* [DATA IN THIS EXERCISE]:
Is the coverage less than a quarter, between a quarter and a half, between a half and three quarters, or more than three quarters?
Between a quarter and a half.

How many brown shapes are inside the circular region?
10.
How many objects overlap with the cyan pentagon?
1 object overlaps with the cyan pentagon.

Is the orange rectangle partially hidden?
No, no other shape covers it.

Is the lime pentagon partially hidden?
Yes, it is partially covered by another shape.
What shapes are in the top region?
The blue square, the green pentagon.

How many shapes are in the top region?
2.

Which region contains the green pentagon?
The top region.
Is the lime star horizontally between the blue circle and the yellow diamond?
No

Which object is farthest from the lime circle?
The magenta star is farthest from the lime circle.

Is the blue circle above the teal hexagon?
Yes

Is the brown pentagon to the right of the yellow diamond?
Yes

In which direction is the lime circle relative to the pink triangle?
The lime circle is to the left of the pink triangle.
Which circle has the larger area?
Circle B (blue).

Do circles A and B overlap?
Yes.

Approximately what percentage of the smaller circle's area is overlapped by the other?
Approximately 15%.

* * *

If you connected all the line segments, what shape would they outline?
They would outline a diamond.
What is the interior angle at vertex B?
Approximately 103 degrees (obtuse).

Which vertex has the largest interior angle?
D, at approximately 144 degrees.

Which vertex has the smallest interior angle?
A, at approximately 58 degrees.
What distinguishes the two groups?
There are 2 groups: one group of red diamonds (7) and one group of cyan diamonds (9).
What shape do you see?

==

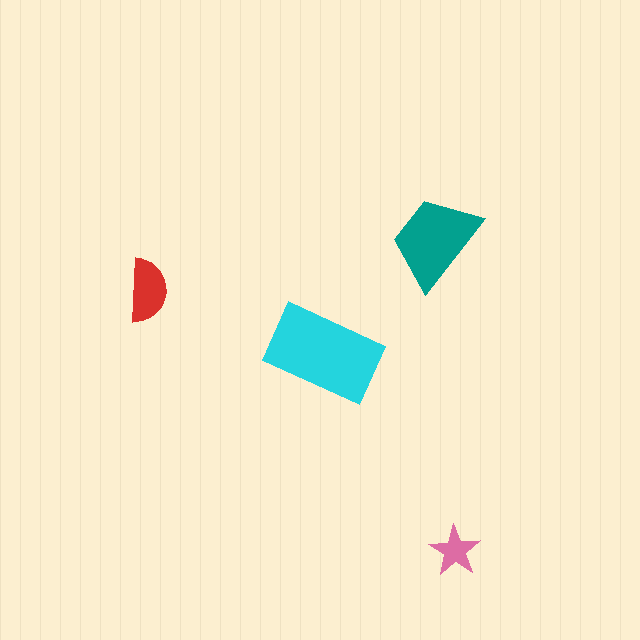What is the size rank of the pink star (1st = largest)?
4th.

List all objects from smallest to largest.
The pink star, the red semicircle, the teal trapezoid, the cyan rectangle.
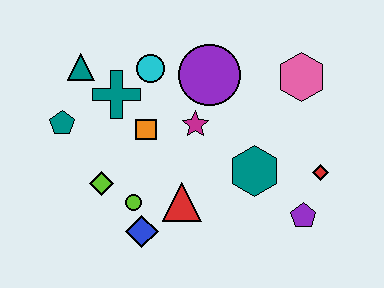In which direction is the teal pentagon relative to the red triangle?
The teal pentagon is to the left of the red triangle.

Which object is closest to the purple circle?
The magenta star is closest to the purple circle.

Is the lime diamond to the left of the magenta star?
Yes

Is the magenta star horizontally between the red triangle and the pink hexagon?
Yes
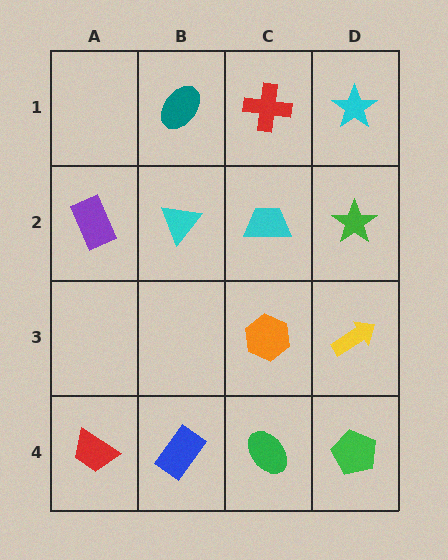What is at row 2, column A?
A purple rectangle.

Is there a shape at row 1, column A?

* [EXERCISE TASK]:
Pictures are excluded. Repeat exactly the lines from the one containing "Is the magenta" to the one containing "Is there a shape at row 1, column A?", inclusive.

* [OUTPUT]:
Is the magenta star horizontally between the red triangle and the pink hexagon?
Yes
What is at row 2, column A?
A purple rectangle.

Is there a shape at row 1, column A?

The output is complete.